GIVEN REQUEST:
Repeat each entry word for word. Leave any images out of the copy.

Stored data:
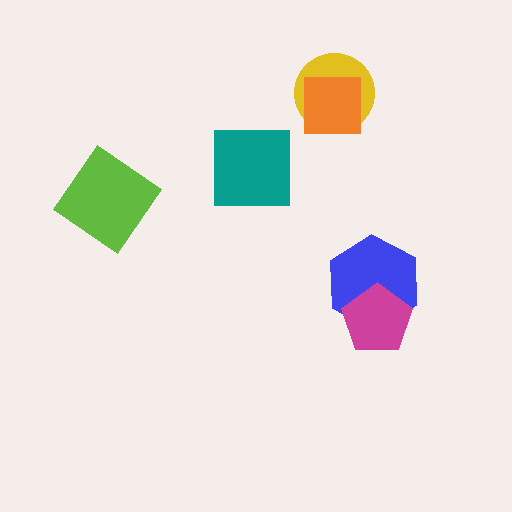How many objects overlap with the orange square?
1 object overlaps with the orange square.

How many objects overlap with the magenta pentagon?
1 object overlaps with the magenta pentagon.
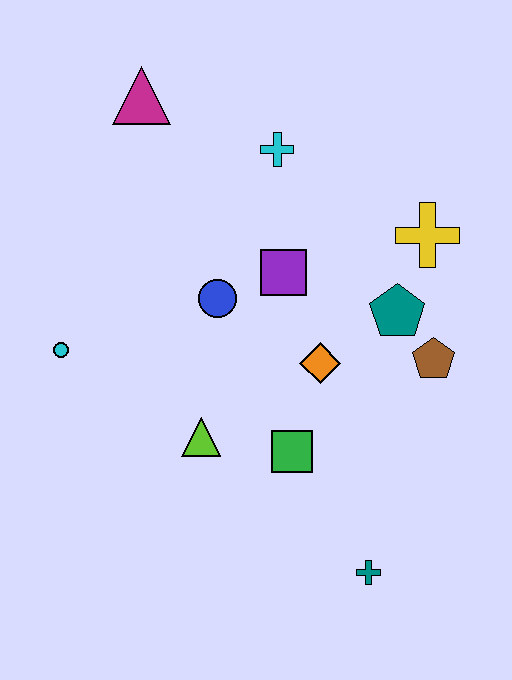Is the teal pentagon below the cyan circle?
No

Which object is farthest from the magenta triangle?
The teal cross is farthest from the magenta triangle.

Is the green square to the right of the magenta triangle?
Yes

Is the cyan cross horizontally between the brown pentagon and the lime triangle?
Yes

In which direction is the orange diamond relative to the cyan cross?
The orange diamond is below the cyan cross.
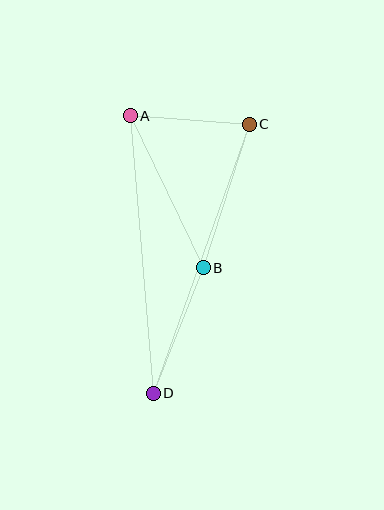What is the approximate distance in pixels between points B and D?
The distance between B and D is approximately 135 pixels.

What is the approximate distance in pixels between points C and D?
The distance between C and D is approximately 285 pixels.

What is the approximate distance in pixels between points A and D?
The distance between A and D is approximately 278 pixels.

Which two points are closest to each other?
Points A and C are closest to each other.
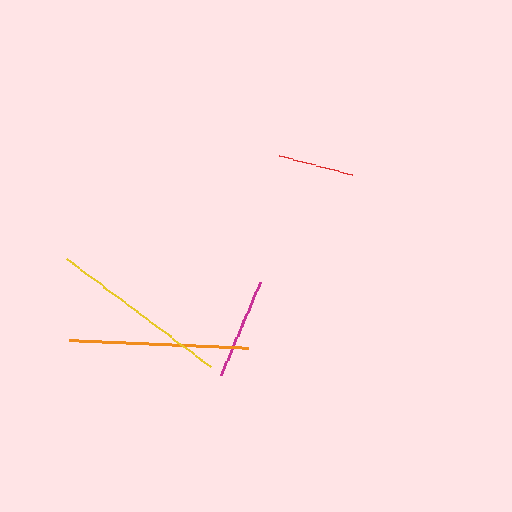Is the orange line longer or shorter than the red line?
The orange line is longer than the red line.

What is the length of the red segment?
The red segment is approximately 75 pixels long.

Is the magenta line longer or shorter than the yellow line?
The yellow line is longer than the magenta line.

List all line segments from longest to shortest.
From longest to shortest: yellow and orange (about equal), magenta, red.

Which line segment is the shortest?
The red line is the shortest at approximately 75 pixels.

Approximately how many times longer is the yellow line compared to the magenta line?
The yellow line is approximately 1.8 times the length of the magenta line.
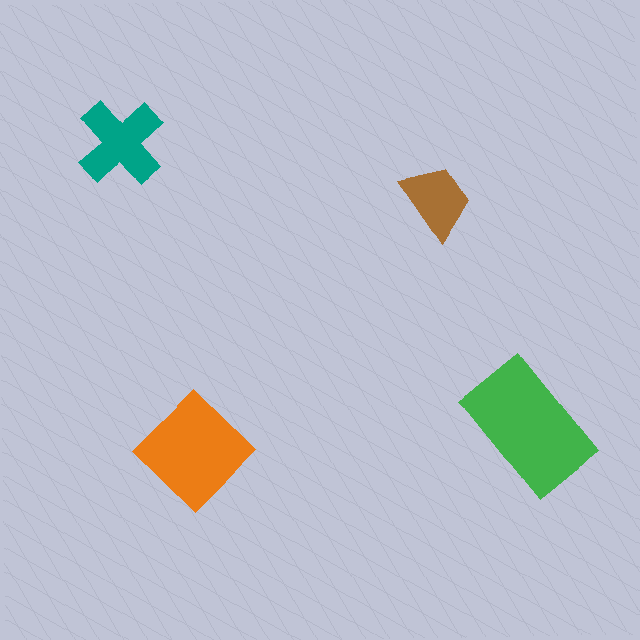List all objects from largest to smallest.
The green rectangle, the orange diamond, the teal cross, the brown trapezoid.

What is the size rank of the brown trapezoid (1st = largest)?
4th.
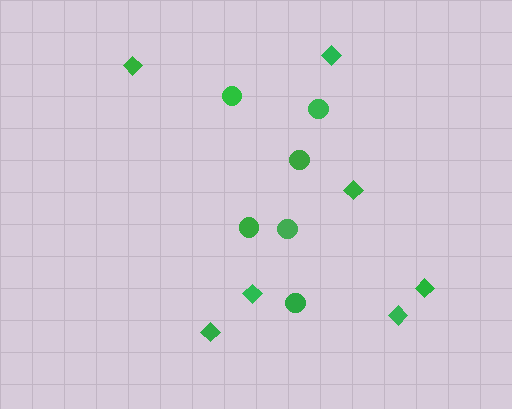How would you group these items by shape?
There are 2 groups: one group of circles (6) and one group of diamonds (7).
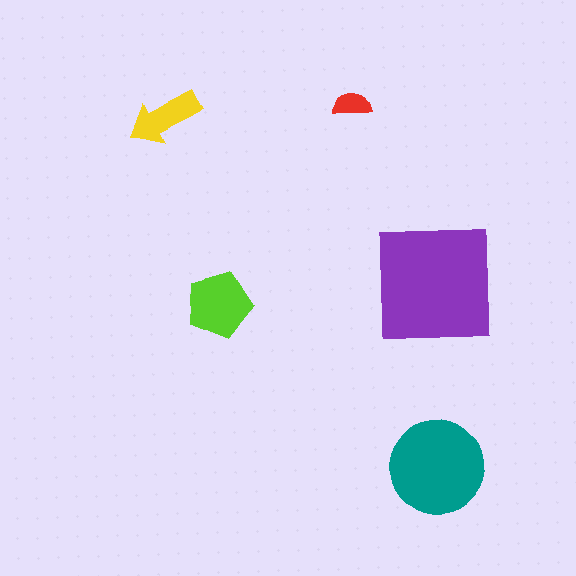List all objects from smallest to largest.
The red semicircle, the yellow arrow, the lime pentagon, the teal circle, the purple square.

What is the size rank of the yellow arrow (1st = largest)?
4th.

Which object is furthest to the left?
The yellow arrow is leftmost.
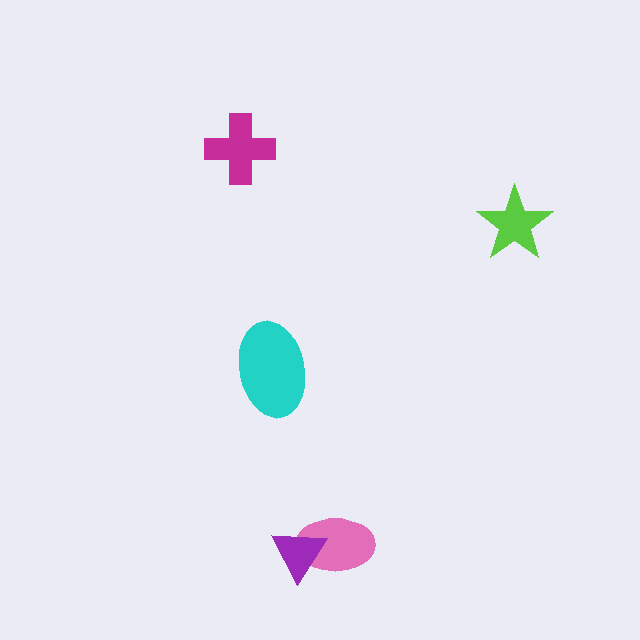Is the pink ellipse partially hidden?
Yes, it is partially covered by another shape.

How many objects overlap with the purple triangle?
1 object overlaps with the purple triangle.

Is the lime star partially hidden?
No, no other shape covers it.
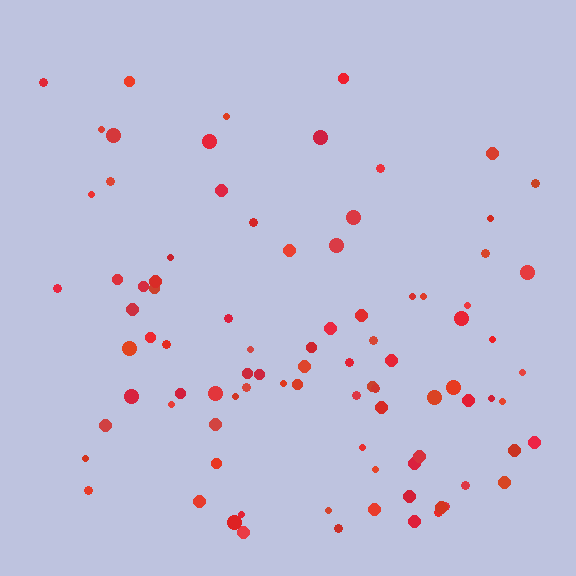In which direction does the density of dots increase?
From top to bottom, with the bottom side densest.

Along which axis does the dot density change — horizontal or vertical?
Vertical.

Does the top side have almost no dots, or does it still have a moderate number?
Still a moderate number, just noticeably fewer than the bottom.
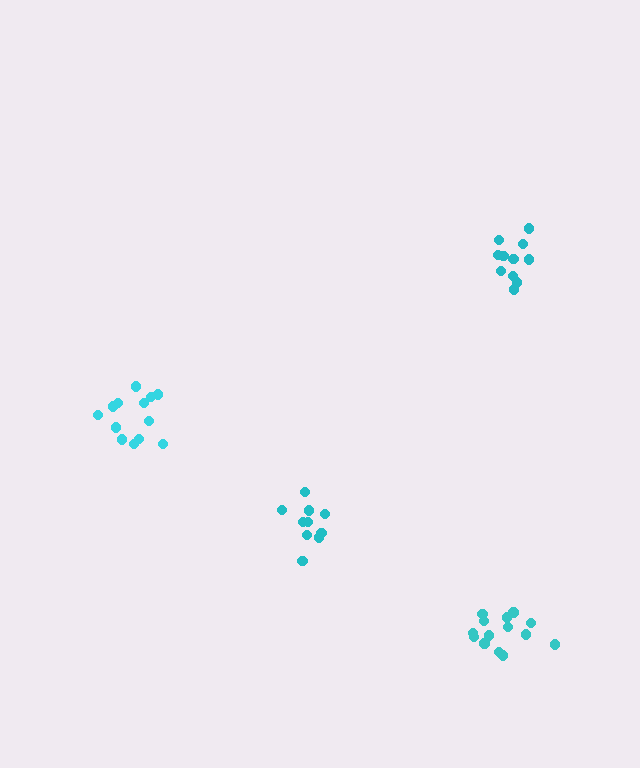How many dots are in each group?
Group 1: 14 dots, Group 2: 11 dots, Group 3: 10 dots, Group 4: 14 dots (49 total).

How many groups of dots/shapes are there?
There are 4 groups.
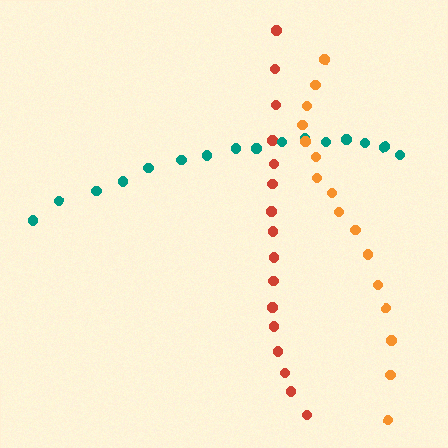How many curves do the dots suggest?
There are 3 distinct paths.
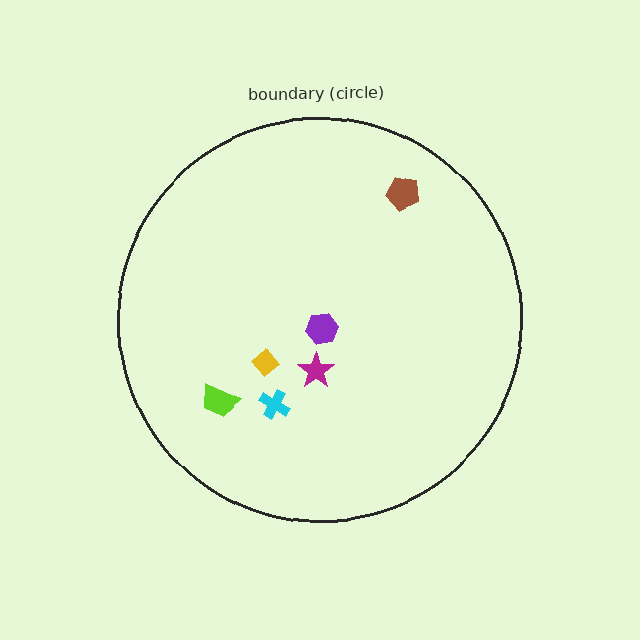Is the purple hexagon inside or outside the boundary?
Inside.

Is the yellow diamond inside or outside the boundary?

WRITTEN ANSWER:
How many objects overlap with the orange square?
1 object overlaps with the orange square.

How many objects overlap with the magenta pentagon?
1 object overlaps with the magenta pentagon.
Is the teal pentagon below the cyan circle?
No

Which object is farthest from the magenta triangle?
The teal cross is farthest from the magenta triangle.

Is the green square to the right of the magenta triangle?
Yes

Is the cyan cross horizontally between the brown pentagon and the lime triangle?
Yes

In which direction is the orange diamond relative to the cyan cross?
The orange diamond is below the cyan cross.
What is the approximate distance in pixels between points B and D?
The distance between B and D is approximately 135 pixels.

What is the approximate distance in pixels between points C and D?
The distance between C and D is approximately 285 pixels.

What is the approximate distance in pixels between points A and D?
The distance between A and D is approximately 278 pixels.

Which two points are closest to each other?
Points A and C are closest to each other.
Is the orange line longer or shorter than the red line?
The orange line is longer than the red line.

What is the length of the red segment?
The red segment is approximately 75 pixels long.

Is the magenta line longer or shorter than the yellow line?
The yellow line is longer than the magenta line.

List all line segments from longest to shortest.
From longest to shortest: yellow and orange (about equal), magenta, red.

Which line segment is the shortest?
The red line is the shortest at approximately 75 pixels.

Approximately how many times longer is the yellow line compared to the magenta line?
The yellow line is approximately 1.8 times the length of the magenta line.
List all objects from largest to smallest.
The green rectangle, the orange diamond, the teal cross, the brown trapezoid.

What is the size rank of the brown trapezoid (1st = largest)?
4th.
How would you group these items by shape?
There are 2 groups: one group of circles (6) and one group of diamonds (7).
List all objects from smallest to largest.
The red semicircle, the yellow arrow, the lime pentagon, the teal circle, the purple square.

What is the size rank of the yellow arrow (1st = largest)?
4th.

Which object is furthest to the left?
The yellow arrow is leftmost.
Is the pink ellipse partially hidden?
Yes, it is partially covered by another shape.

How many objects overlap with the purple triangle?
1 object overlaps with the purple triangle.

Is the lime star partially hidden?
No, no other shape covers it.
In which direction does the density of dots increase?
From top to bottom, with the bottom side densest.

Along which axis does the dot density change — horizontal or vertical?
Vertical.

Does the top side have almost no dots, or does it still have a moderate number?
Still a moderate number, just noticeably fewer than the bottom.
How many dots are in each group?
Group 1: 14 dots, Group 2: 11 dots, Group 3: 10 dots, Group 4: 14 dots (49 total).

How many groups of dots/shapes are there?
There are 4 groups.
How many curves do the dots suggest?
There are 3 distinct paths.
Is the purple hexagon inside or outside the boundary?
Inside.

Is the yellow diamond inside or outside the boundary?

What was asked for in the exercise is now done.